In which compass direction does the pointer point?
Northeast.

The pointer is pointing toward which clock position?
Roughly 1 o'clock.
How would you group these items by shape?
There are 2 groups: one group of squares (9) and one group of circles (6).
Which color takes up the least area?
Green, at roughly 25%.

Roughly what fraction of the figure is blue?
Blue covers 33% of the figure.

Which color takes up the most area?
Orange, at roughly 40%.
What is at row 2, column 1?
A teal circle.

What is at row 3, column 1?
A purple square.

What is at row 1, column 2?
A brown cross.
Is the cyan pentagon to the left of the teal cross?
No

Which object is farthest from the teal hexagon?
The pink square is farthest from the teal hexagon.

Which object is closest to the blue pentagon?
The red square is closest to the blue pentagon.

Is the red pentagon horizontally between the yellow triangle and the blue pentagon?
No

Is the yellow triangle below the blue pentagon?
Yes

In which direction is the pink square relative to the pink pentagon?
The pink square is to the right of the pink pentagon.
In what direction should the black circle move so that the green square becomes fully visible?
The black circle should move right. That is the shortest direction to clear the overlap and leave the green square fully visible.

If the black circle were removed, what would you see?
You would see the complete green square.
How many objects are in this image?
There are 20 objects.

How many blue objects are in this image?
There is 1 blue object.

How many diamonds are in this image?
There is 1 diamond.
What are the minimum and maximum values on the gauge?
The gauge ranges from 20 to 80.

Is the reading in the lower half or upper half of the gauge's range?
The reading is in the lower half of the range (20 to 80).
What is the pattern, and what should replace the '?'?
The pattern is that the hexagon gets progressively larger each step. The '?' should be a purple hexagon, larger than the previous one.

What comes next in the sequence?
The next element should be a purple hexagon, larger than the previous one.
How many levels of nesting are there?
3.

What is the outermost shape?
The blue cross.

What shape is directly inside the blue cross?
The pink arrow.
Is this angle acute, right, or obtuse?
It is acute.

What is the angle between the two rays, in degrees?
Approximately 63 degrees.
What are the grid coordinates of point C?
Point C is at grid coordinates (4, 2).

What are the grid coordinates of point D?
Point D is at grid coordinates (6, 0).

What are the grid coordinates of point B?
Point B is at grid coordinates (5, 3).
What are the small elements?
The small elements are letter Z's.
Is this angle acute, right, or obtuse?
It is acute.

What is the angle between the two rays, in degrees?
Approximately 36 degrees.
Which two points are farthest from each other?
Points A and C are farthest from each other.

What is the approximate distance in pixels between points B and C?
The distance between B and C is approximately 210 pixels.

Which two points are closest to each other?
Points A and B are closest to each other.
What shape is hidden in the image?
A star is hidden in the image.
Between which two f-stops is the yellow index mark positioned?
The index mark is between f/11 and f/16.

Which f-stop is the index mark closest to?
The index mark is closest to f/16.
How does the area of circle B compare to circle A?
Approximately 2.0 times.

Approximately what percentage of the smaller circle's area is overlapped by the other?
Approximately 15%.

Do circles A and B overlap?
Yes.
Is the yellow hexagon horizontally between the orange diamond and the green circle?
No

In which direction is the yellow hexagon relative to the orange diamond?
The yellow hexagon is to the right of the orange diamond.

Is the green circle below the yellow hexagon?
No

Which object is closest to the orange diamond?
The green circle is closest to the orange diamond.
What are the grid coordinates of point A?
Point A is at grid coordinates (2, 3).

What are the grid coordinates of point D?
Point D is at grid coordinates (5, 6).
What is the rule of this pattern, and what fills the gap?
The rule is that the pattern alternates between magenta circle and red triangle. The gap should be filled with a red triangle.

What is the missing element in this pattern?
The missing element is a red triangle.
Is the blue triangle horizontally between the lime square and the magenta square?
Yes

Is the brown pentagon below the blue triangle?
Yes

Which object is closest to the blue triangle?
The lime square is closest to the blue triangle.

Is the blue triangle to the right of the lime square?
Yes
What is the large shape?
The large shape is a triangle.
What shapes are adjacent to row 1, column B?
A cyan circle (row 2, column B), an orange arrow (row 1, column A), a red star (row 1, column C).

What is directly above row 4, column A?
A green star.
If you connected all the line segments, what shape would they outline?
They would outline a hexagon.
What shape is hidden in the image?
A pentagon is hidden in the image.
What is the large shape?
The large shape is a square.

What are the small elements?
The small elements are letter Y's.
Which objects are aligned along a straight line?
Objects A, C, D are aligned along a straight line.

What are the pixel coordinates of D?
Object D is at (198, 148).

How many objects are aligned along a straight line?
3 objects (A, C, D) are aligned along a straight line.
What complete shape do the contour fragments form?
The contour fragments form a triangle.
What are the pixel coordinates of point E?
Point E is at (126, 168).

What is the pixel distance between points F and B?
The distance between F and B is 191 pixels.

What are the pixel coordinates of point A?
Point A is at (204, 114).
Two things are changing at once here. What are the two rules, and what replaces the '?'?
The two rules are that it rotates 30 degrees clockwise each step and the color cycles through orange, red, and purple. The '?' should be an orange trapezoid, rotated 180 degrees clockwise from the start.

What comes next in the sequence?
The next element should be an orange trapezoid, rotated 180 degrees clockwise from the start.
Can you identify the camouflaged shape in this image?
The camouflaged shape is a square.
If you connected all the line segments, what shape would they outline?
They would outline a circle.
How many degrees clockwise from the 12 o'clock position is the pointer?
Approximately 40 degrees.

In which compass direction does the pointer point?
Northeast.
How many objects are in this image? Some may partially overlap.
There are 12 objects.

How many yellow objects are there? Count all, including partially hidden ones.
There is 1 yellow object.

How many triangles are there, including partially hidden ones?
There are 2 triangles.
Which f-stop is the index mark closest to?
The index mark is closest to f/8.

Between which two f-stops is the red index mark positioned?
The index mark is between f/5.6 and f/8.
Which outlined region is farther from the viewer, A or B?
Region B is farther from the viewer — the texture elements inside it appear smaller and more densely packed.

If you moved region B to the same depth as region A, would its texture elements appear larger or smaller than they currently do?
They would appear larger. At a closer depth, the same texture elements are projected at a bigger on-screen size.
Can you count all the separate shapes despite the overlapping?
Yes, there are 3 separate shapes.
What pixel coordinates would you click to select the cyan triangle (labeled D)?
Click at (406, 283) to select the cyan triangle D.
-=-=-=-=-
The task - Print the listing above in its entirety, with every line exact.

Written response -
In which compass direction does the pointer point?
Northeast.

The pointer is pointing toward which clock position?
Roughly 1 o'clock.
How would you group these items by shape?
There are 2 groups: one group of squares (9) and one group of circles (6).
Which color takes up the least area?
Green, at roughly 25%.

Roughly what fraction of the figure is blue?
Blue covers 33% of the figure.

Which color takes up the most area?
Orange, at roughly 40%.
What is at row 2, column 1?
A teal circle.

What is at row 3, column 1?
A purple square.

What is at row 1, column 2?
A brown cross.
Is the cyan pentagon to the left of the teal cross?
No

Which object is farthest from the teal hexagon?
The pink square is farthest from the teal hexagon.

Which object is closest to the blue pentagon?
The red square is closest to the blue pentagon.

Is the red pentagon horizontally between the yellow triangle and the blue pentagon?
No

Is the yellow triangle below the blue pentagon?
Yes

In which direction is the pink square relative to the pink pentagon?
The pink square is to the right of the pink pentagon.
In what direction should the black circle move so that the green square becomes fully visible?
The black circle should move right. That is the shortest direction to clear the overlap and leave the green square fully visible.

If the black circle were removed, what would you see?
You would see the complete green square.
How many objects are in this image?
There are 20 objects.

How many blue objects are in this image?
There is 1 blue object.

How many diamonds are in this image?
There is 1 diamond.
What are the minimum and maximum values on the gauge?
The gauge ranges from 20 to 80.

Is the reading in the lower half or upper half of the gauge's range?
The reading is in the lower half of the range (20 to 80).
What is the pattern, and what should replace the '?'?
The pattern is that the hexagon gets progressively larger each step. The '?' should be a purple hexagon, larger than the previous one.

What comes next in the sequence?
The next element should be a purple hexagon, larger than the previous one.
How many levels of nesting are there?
3.

What is the outermost shape?
The blue cross.

What shape is directly inside the blue cross?
The pink arrow.
Is this angle acute, right, or obtuse?
It is acute.

What is the angle between the two rays, in degrees?
Approximately 63 degrees.
What are the grid coordinates of point C?
Point C is at grid coordinates (4, 2).

What are the grid coordinates of point D?
Point D is at grid coordinates (6, 0).

What are the grid coordinates of point B?
Point B is at grid coordinates (5, 3).
What are the small elements?
The small elements are letter Z's.
Is this angle acute, right, or obtuse?
It is acute.

What is the angle between the two rays, in degrees?
Approximately 36 degrees.
Which two points are farthest from each other?
Points A and C are farthest from each other.

What is the approximate distance in pixels between points B and C?
The distance between B and C is approximately 210 pixels.

Which two points are closest to each other?
Points A and B are closest to each other.
What shape is hidden in the image?
A star is hidden in the image.
Between which two f-stops is the yellow index mark positioned?
The index mark is between f/11 and f/16.

Which f-stop is the index mark closest to?
The index mark is closest to f/16.
How does the area of circle B compare to circle A?
Approximately 2.0 times.

Approximately what percentage of the smaller circle's area is overlapped by the other?
Approximately 15%.

Do circles A and B overlap?
Yes.
Is the yellow hexagon horizontally between the orange diamond and the green circle?
No

In which direction is the yellow hexagon relative to the orange diamond?
The yellow hexagon is to the right of the orange diamond.

Is the green circle below the yellow hexagon?
No

Which object is closest to the orange diamond?
The green circle is closest to the orange diamond.
What are the grid coordinates of point A?
Point A is at grid coordinates (2, 3).

What are the grid coordinates of point D?
Point D is at grid coordinates (5, 6).
What is the rule of this pattern, and what fills the gap?
The rule is that the pattern alternates between magenta circle and red triangle. The gap should be filled with a red triangle.

What is the missing element in this pattern?
The missing element is a red triangle.
Is the blue triangle horizontally between the lime square and the magenta square?
Yes

Is the brown pentagon below the blue triangle?
Yes

Which object is closest to the blue triangle?
The lime square is closest to the blue triangle.

Is the blue triangle to the right of the lime square?
Yes
What is the large shape?
The large shape is a triangle.
What shapes are adjacent to row 1, column B?
A cyan circle (row 2, column B), an orange arrow (row 1, column A), a red star (row 1, column C).

What is directly above row 4, column A?
A green star.
If you connected all the line segments, what shape would they outline?
They would outline a hexagon.
What shape is hidden in the image?
A pentagon is hidden in the image.
What is the large shape?
The large shape is a square.

What are the small elements?
The small elements are letter Y's.
Which objects are aligned along a straight line?
Objects A, C, D are aligned along a straight line.

What are the pixel coordinates of D?
Object D is at (198, 148).

How many objects are aligned along a straight line?
3 objects (A, C, D) are aligned along a straight line.
What complete shape do the contour fragments form?
The contour fragments form a triangle.
What are the pixel coordinates of point E?
Point E is at (126, 168).

What is the pixel distance between points F and B?
The distance between F and B is 191 pixels.

What are the pixel coordinates of point A?
Point A is at (204, 114).
Two things are changing at once here. What are the two rules, and what replaces the '?'?
The two rules are that it rotates 30 degrees clockwise each step and the color cycles through orange, red, and purple. The '?' should be an orange trapezoid, rotated 180 degrees clockwise from the start.

What comes next in the sequence?
The next element should be an orange trapezoid, rotated 180 degrees clockwise from the start.
Can you identify the camouflaged shape in this image?
The camouflaged shape is a square.
If you connected all the line segments, what shape would they outline?
They would outline a circle.
How many degrees clockwise from the 12 o'clock position is the pointer?
Approximately 40 degrees.

In which compass direction does the pointer point?
Northeast.
How many objects are in this image? Some may partially overlap.
There are 12 objects.

How many yellow objects are there? Count all, including partially hidden ones.
There is 1 yellow object.

How many triangles are there, including partially hidden ones?
There are 2 triangles.
Which f-stop is the index mark closest to?
The index mark is closest to f/8.

Between which two f-stops is the red index mark positioned?
The index mark is between f/5.6 and f/8.
Which outlined region is farther from the viewer, A or B?
Region B is farther from the viewer — the texture elements inside it appear smaller and more densely packed.

If you moved region B to the same depth as region A, would its texture elements appear larger or smaller than they currently do?
They would appear larger. At a closer depth, the same texture elements are projected at a bigger on-screen size.
Can you count all the separate shapes despite the overlapping?
Yes, there are 3 separate shapes.
What pixel coordinates would you click to select the cyan triangle (labeled D)?
Click at (406, 283) to select the cyan triangle D.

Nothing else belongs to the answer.